* [Given problem]: Give the data below again exactly as it stands. Omit the pictures.

[Geometric shape question records]
● ● ● ●

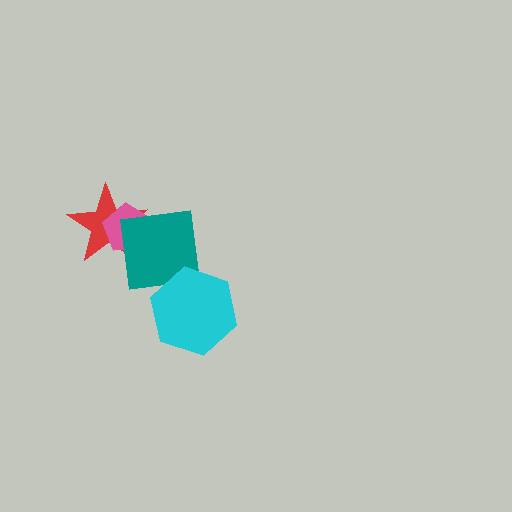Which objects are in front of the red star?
2 objects cover part of the red star: the pink pentagon and the teal square.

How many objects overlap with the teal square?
3 objects overlap with the teal square.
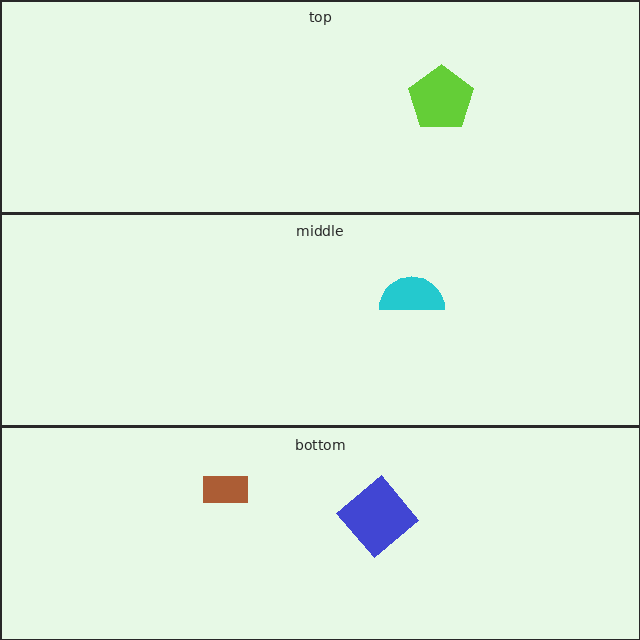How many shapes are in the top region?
1.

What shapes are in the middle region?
The cyan semicircle.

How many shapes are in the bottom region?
2.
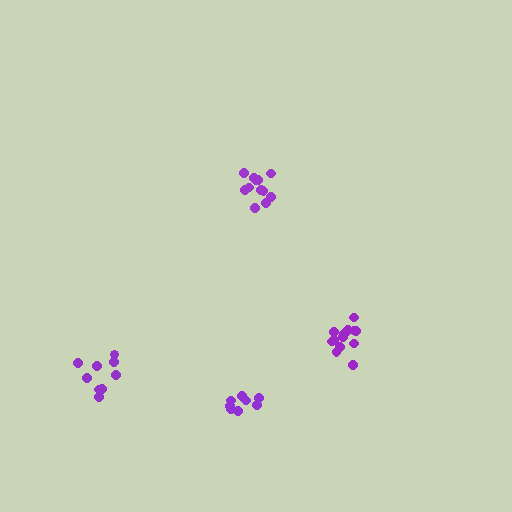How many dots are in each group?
Group 1: 8 dots, Group 2: 12 dots, Group 3: 9 dots, Group 4: 13 dots (42 total).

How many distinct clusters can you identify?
There are 4 distinct clusters.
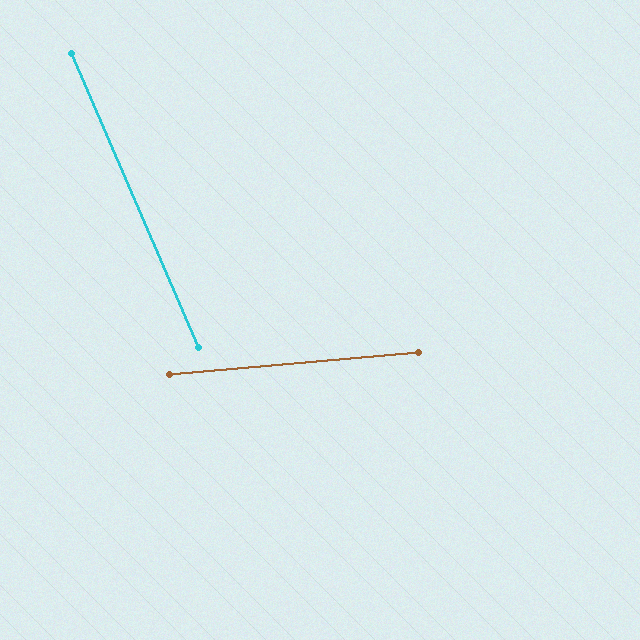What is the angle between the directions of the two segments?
Approximately 72 degrees.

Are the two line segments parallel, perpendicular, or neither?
Neither parallel nor perpendicular — they differ by about 72°.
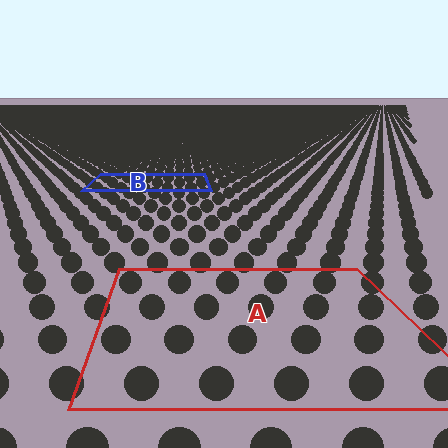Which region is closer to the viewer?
Region A is closer. The texture elements there are larger and more spread out.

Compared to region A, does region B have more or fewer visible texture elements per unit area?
Region B has more texture elements per unit area — they are packed more densely because it is farther away.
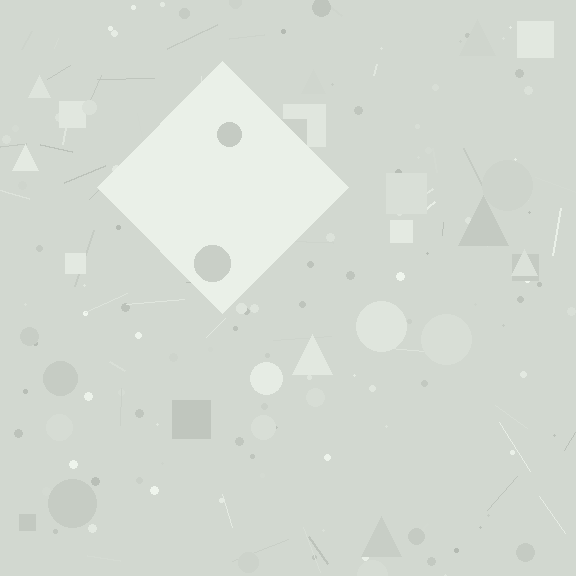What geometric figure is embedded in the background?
A diamond is embedded in the background.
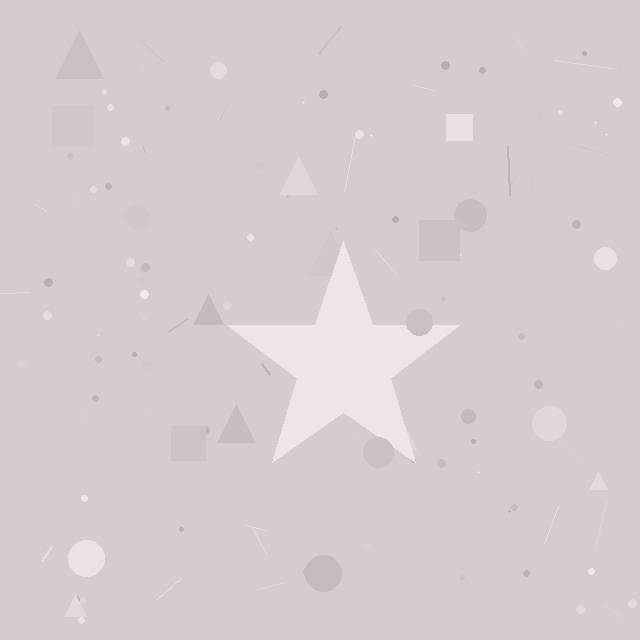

● ● ● ●

* [Output]:
Which objects are in front of the red star?
2 objects cover part of the red star: the pink pentagon and the teal square.

How many objects overlap with the teal square?
3 objects overlap with the teal square.
How many shapes are in the top region?
1.

What shapes are in the middle region?
The cyan semicircle.

How many shapes are in the bottom region?
2.
How many dots are in each group?
Group 1: 8 dots, Group 2: 12 dots, Group 3: 9 dots, Group 4: 13 dots (42 total).

How many distinct clusters can you identify?
There are 4 distinct clusters.
What is the angle between the directions of the two segments?
Approximately 72 degrees.

Are the two line segments parallel, perpendicular, or neither?
Neither parallel nor perpendicular — they differ by about 72°.
Which region is closer to the viewer?
Region A is closer. The texture elements there are larger and more spread out.

Compared to region A, does region B have more or fewer visible texture elements per unit area?
Region B has more texture elements per unit area — they are packed more densely because it is farther away.
What geometric figure is embedded in the background?
A diamond is embedded in the background.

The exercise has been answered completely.